◆ **Required task**:
Print the listing as it stands, omitting all images.

Stored entries:
————————

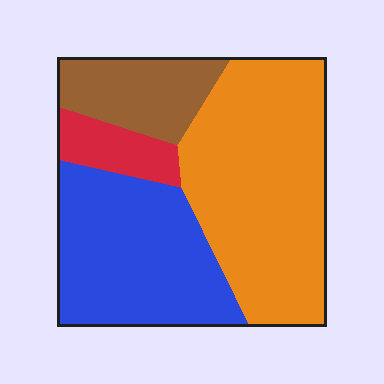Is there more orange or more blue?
Orange.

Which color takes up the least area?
Red, at roughly 10%.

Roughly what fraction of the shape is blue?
Blue covers about 35% of the shape.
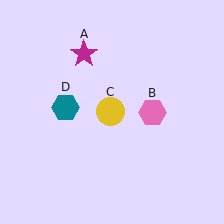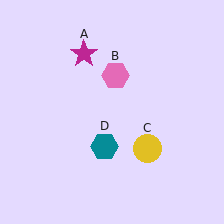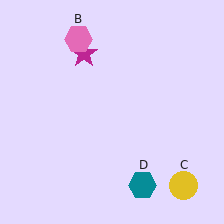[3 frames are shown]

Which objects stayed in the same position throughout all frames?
Magenta star (object A) remained stationary.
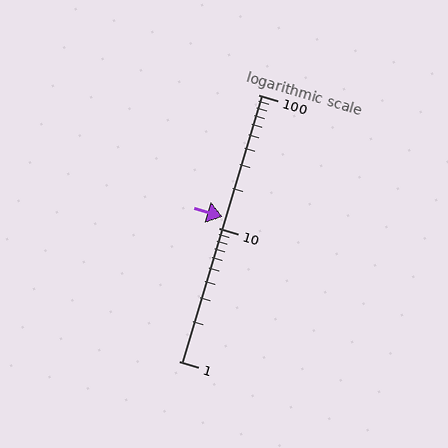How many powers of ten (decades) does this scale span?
The scale spans 2 decades, from 1 to 100.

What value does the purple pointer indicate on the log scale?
The pointer indicates approximately 12.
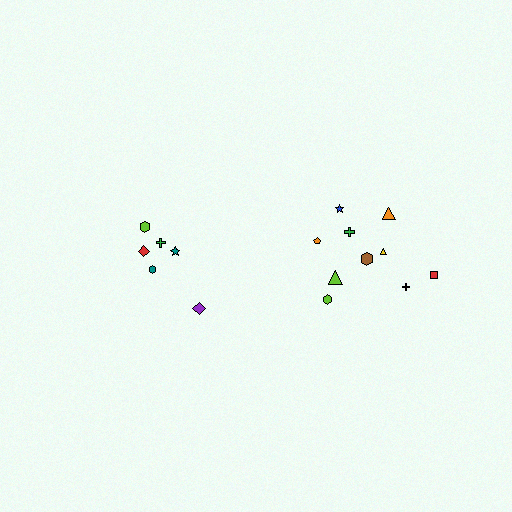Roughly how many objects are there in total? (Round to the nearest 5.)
Roughly 15 objects in total.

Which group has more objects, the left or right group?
The right group.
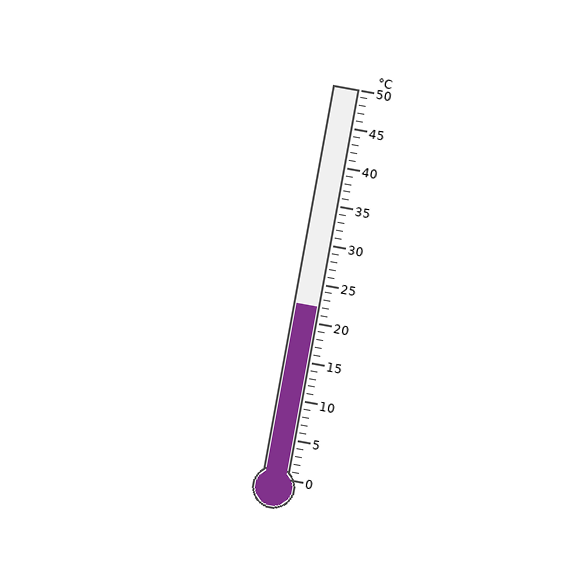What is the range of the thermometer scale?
The thermometer scale ranges from 0°C to 50°C.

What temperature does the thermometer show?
The thermometer shows approximately 22°C.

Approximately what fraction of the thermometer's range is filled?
The thermometer is filled to approximately 45% of its range.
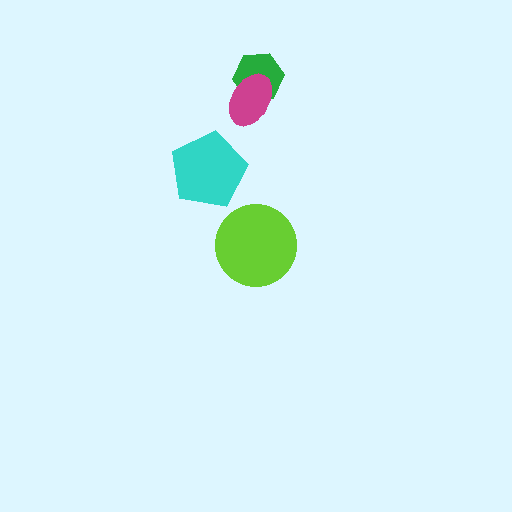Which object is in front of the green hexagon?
The magenta ellipse is in front of the green hexagon.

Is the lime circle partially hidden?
No, no other shape covers it.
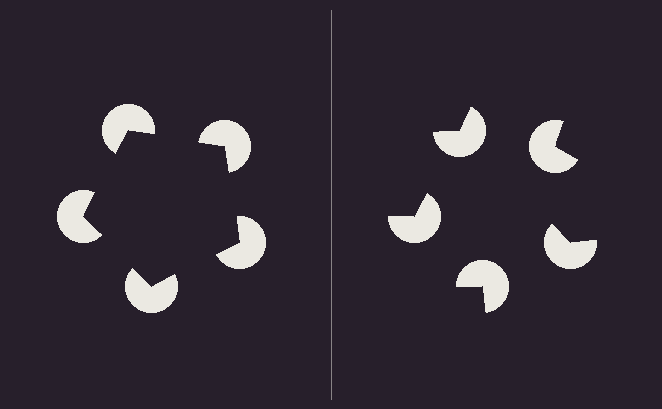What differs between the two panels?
The pac-man discs are positioned identically on both sides; only the wedge orientations differ. On the left they align to a pentagon; on the right they are misaligned.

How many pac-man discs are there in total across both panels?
10 — 5 on each side.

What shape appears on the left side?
An illusory pentagon.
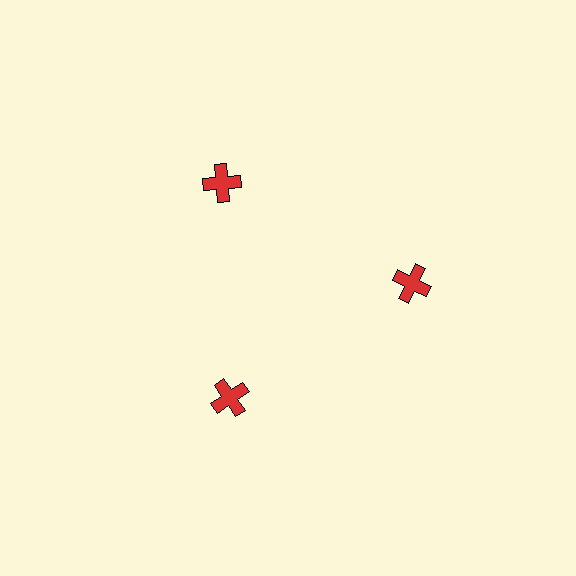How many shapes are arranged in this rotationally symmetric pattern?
There are 3 shapes, arranged in 3 groups of 1.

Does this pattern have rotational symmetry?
Yes, this pattern has 3-fold rotational symmetry. It looks the same after rotating 120 degrees around the center.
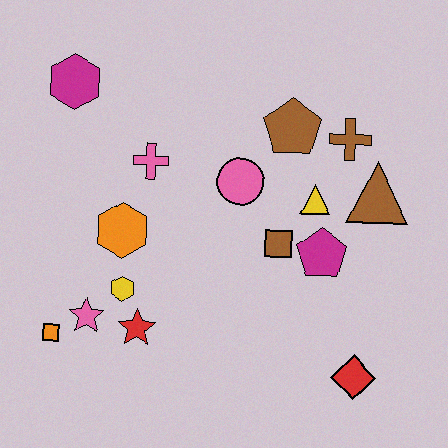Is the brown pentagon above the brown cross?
Yes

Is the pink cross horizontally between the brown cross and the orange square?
Yes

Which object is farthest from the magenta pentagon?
The magenta hexagon is farthest from the magenta pentagon.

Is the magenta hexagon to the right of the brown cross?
No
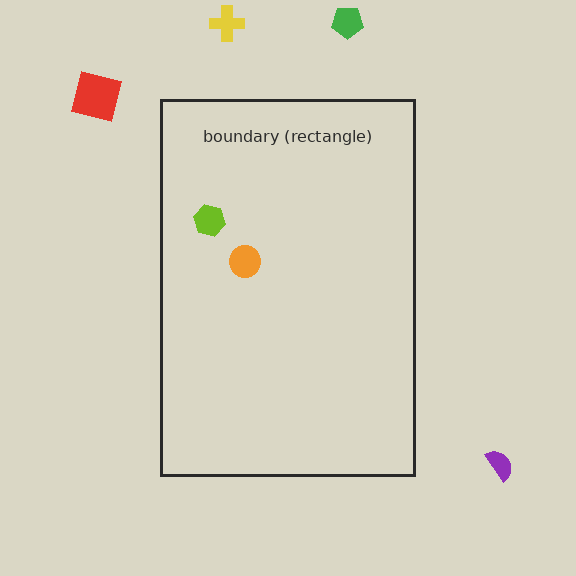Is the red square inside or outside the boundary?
Outside.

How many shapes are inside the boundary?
2 inside, 4 outside.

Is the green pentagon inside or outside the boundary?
Outside.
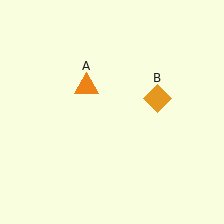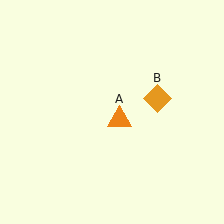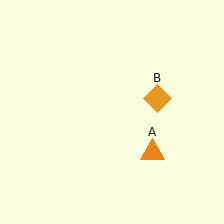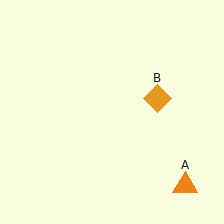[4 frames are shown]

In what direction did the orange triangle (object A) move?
The orange triangle (object A) moved down and to the right.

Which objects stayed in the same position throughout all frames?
Orange diamond (object B) remained stationary.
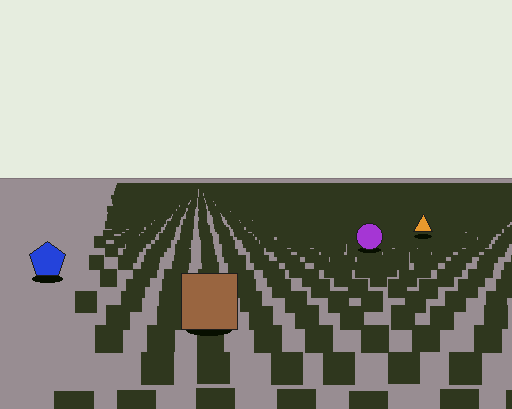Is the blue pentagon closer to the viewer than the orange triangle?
Yes. The blue pentagon is closer — you can tell from the texture gradient: the ground texture is coarser near it.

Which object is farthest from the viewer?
The orange triangle is farthest from the viewer. It appears smaller and the ground texture around it is denser.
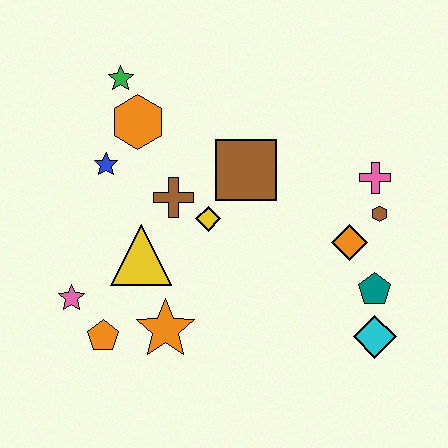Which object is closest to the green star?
The orange hexagon is closest to the green star.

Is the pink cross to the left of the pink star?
No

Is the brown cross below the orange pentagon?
No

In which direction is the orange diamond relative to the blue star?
The orange diamond is to the right of the blue star.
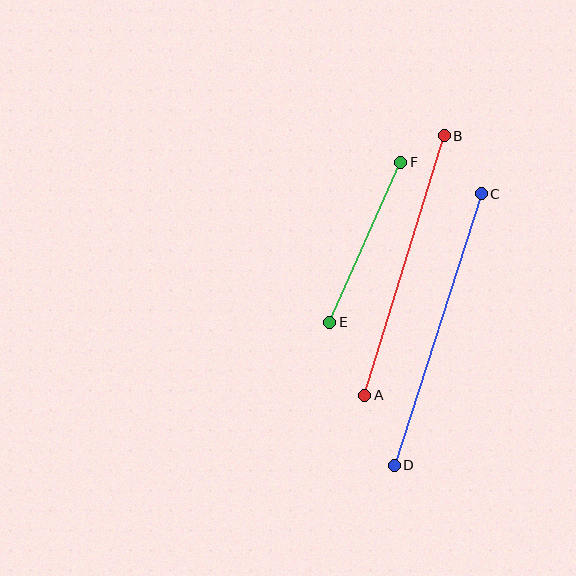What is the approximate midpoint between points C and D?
The midpoint is at approximately (438, 330) pixels.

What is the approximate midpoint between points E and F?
The midpoint is at approximately (365, 242) pixels.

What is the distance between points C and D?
The distance is approximately 285 pixels.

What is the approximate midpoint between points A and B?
The midpoint is at approximately (404, 266) pixels.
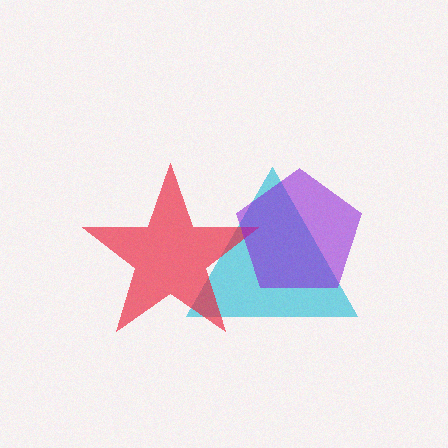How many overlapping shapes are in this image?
There are 3 overlapping shapes in the image.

————————

◆ **Result for this task**:
Is there more orange or more blue?
Orange.

Which color takes up the least area?
Red, at roughly 10%.

Roughly what fraction of the shape is blue?
Blue covers about 35% of the shape.
[3 frames are shown]

Which objects stayed in the same position throughout all frames?
Magenta star (object A) remained stationary.
How many powers of ten (decades) does this scale span?
The scale spans 2 decades, from 1 to 100.

What value does the purple pointer indicate on the log scale?
The pointer indicates approximately 12.
Roughly how many objects are there in total? (Round to the nearest 5.)
Roughly 15 objects in total.

Which group has more objects, the left or right group?
The right group.
What is the range of the thermometer scale?
The thermometer scale ranges from 0°C to 50°C.

What temperature does the thermometer show?
The thermometer shows approximately 22°C.

Approximately what fraction of the thermometer's range is filled?
The thermometer is filled to approximately 45% of its range.
Which object is in front of the green hexagon?
The magenta ellipse is in front of the green hexagon.

Is the lime circle partially hidden?
No, no other shape covers it.
What differs between the two panels?
The pac-man discs are positioned identically on both sides; only the wedge orientations differ. On the left they align to a pentagon; on the right they are misaligned.

How many pac-man discs are there in total across both panels?
10 — 5 on each side.

What shape appears on the left side?
An illusory pentagon.
How many shapes are arranged in this rotationally symmetric pattern?
There are 3 shapes, arranged in 3 groups of 1.

Does this pattern have rotational symmetry?
Yes, this pattern has 3-fold rotational symmetry. It looks the same after rotating 120 degrees around the center.
Is the brown pentagon above the brown cross?
Yes

Is the pink cross horizontally between the brown cross and the orange square?
Yes

Which object is farthest from the magenta pentagon?
The magenta hexagon is farthest from the magenta pentagon.

Is the magenta hexagon to the right of the brown cross?
No
Is the red square inside or outside the boundary?
Outside.

How many shapes are inside the boundary?
2 inside, 4 outside.

Is the green pentagon inside or outside the boundary?
Outside.
[4 frames are shown]

In what direction did the orange triangle (object A) move?
The orange triangle (object A) moved down and to the right.

Which objects stayed in the same position throughout all frames?
Orange diamond (object B) remained stationary.
Is the blue pentagon closer to the viewer than the orange triangle?
Yes. The blue pentagon is closer — you can tell from the texture gradient: the ground texture is coarser near it.

Which object is farthest from the viewer?
The orange triangle is farthest from the viewer. It appears smaller and the ground texture around it is denser.
Which object is closest to the green star?
The orange hexagon is closest to the green star.

Is the pink cross to the left of the pink star?
No

Is the brown cross below the orange pentagon?
No

In which direction is the orange diamond relative to the blue star?
The orange diamond is to the right of the blue star.
What is the approximate midpoint between points C and D?
The midpoint is at approximately (438, 330) pixels.

What is the approximate midpoint between points E and F?
The midpoint is at approximately (365, 242) pixels.

What is the distance between points C and D?
The distance is approximately 285 pixels.

What is the approximate midpoint between points A and B?
The midpoint is at approximately (404, 266) pixels.
How many overlapping shapes are in this image?
There are 3 overlapping shapes in the image.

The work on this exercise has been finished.